EXERCISE TASK:
Quote the listing below in full and exactly as written, but omit every picture.

Dataset entries

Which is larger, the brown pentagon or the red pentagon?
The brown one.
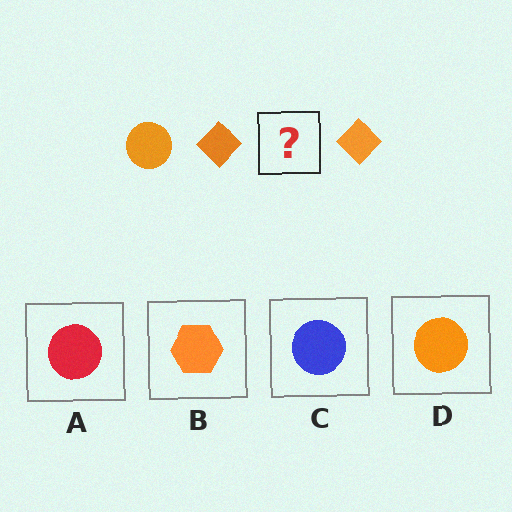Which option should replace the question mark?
Option D.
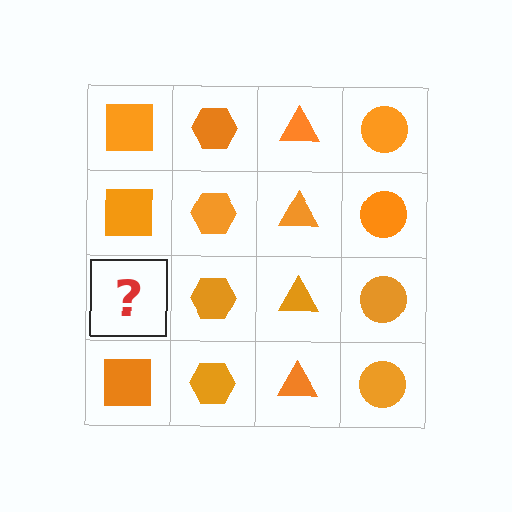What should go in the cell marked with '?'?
The missing cell should contain an orange square.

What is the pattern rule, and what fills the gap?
The rule is that each column has a consistent shape. The gap should be filled with an orange square.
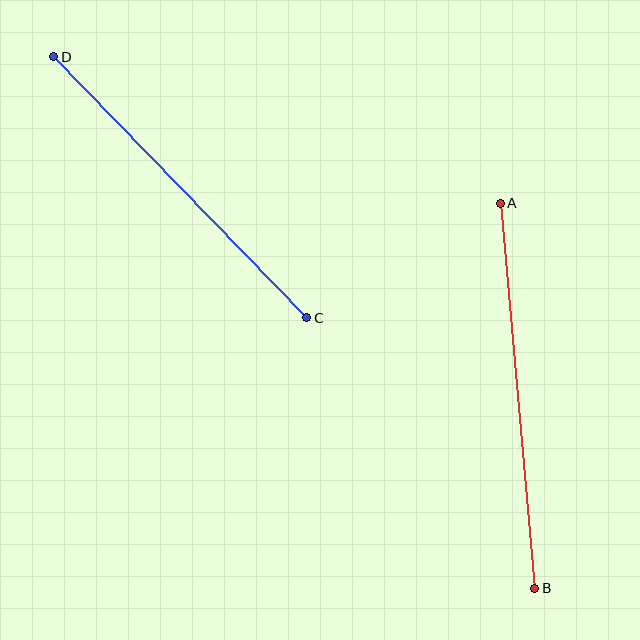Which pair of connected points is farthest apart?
Points A and B are farthest apart.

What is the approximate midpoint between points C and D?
The midpoint is at approximately (180, 187) pixels.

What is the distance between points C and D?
The distance is approximately 364 pixels.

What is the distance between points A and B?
The distance is approximately 387 pixels.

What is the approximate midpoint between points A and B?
The midpoint is at approximately (518, 396) pixels.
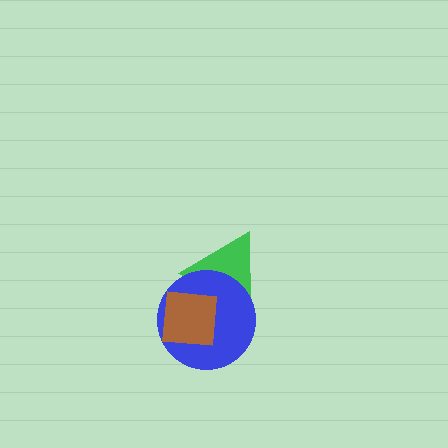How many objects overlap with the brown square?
1 object overlaps with the brown square.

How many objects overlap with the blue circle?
2 objects overlap with the blue circle.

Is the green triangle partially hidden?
Yes, it is partially covered by another shape.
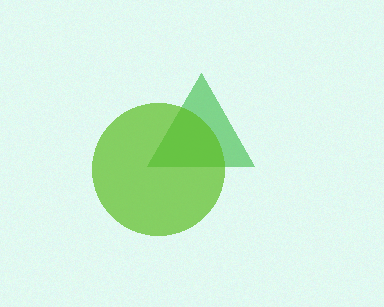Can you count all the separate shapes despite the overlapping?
Yes, there are 2 separate shapes.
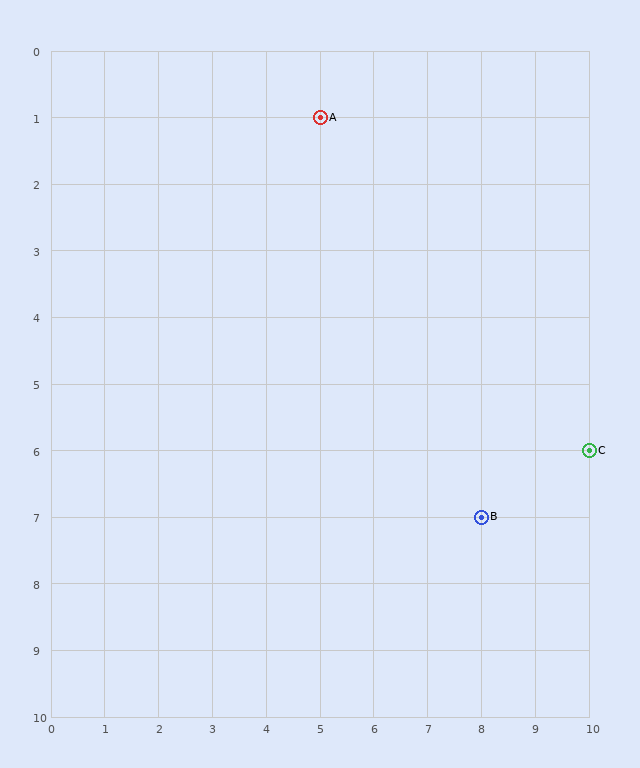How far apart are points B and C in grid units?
Points B and C are 2 columns and 1 row apart (about 2.2 grid units diagonally).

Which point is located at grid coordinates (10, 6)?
Point C is at (10, 6).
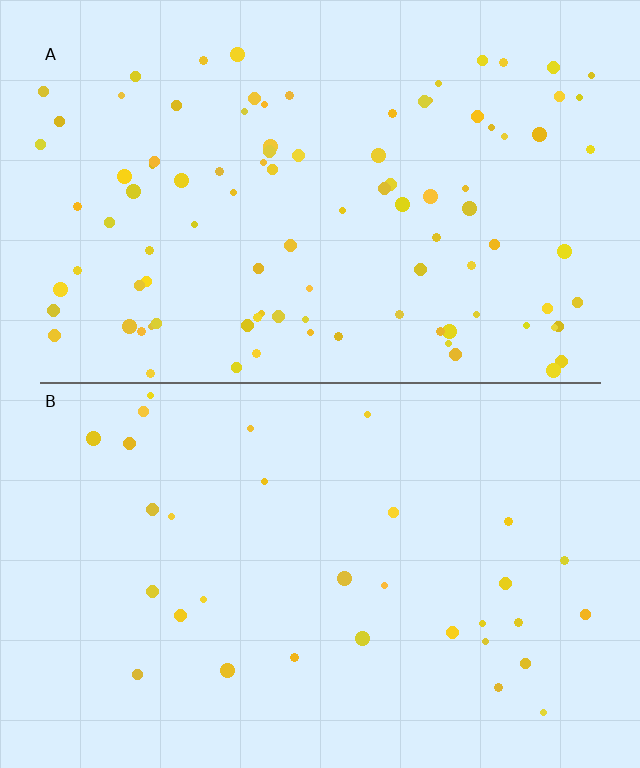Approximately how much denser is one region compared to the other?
Approximately 3.1× — region A over region B.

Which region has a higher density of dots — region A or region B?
A (the top).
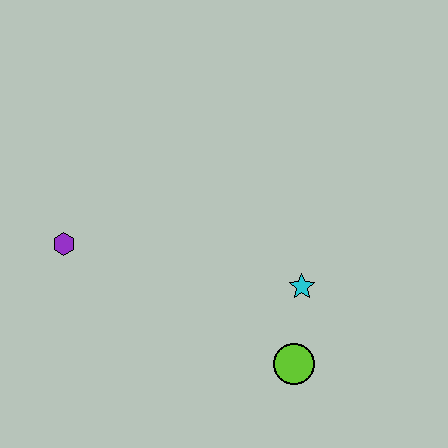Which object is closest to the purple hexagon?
The cyan star is closest to the purple hexagon.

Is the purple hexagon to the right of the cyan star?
No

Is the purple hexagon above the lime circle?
Yes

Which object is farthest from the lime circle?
The purple hexagon is farthest from the lime circle.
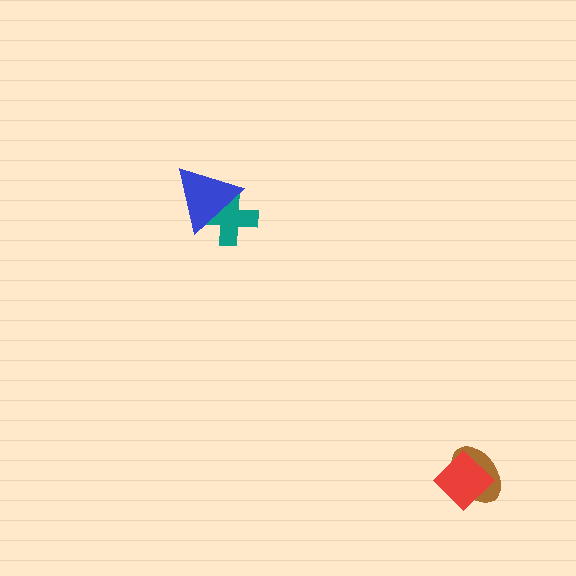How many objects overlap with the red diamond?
1 object overlaps with the red diamond.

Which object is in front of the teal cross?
The blue triangle is in front of the teal cross.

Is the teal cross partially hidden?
Yes, it is partially covered by another shape.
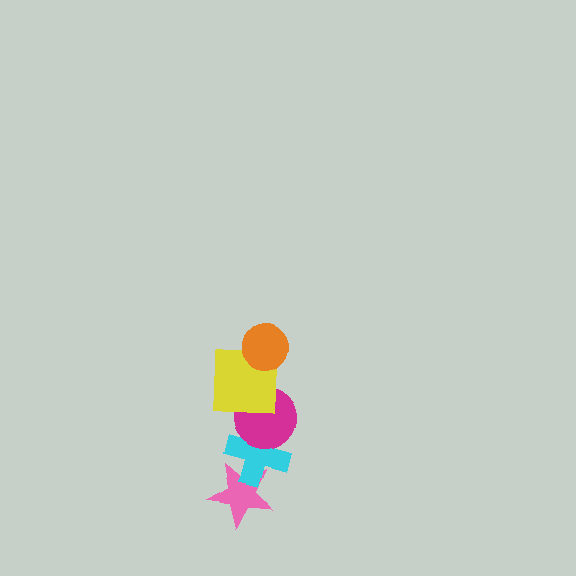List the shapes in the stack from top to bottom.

IN RESPONSE:
Which is larger, the brown pentagon or the red pentagon?
The brown one.
Which option should replace the question mark?
Option D.
What should go in the cell marked with '?'?
The missing cell should contain an orange square.

What is the pattern rule, and what fills the gap?
The rule is that each column has a consistent shape. The gap should be filled with an orange square.
Which pair of connected points is farthest apart?
Points A and B are farthest apart.

What is the approximate midpoint between points C and D?
The midpoint is at approximately (180, 187) pixels.

What is the distance between points C and D?
The distance is approximately 364 pixels.

What is the distance between points A and B?
The distance is approximately 387 pixels.

What is the approximate midpoint between points A and B?
The midpoint is at approximately (518, 396) pixels.
How many objects overlap with the brown square?
1 object overlaps with the brown square.

How many objects overlap with the blue circle?
2 objects overlap with the blue circle.

Is the green triangle partially hidden?
Yes, it is partially covered by another shape.
Can you count all the separate shapes despite the overlapping?
Yes, there are 2 separate shapes.
How far apart are points B and C in grid units?
Points B and C are 2 columns and 1 row apart (about 2.2 grid units diagonally).

Which point is located at grid coordinates (10, 6)?
Point C is at (10, 6).
Approximately how much denser is one region compared to the other?
Approximately 3.1× — region A over region B.

Which region has a higher density of dots — region A or region B?
A (the top).
Which object is closest to the purple hexagon?
The cyan star is closest to the purple hexagon.

Is the purple hexagon to the right of the cyan star?
No

Is the purple hexagon above the lime circle?
Yes

Which object is farthest from the lime circle?
The purple hexagon is farthest from the lime circle.
How many objects overlap with the red diamond?
1 object overlaps with the red diamond.

Which object is in front of the teal cross?
The blue triangle is in front of the teal cross.

Is the teal cross partially hidden?
Yes, it is partially covered by another shape.
List the shapes in the stack from top to bottom.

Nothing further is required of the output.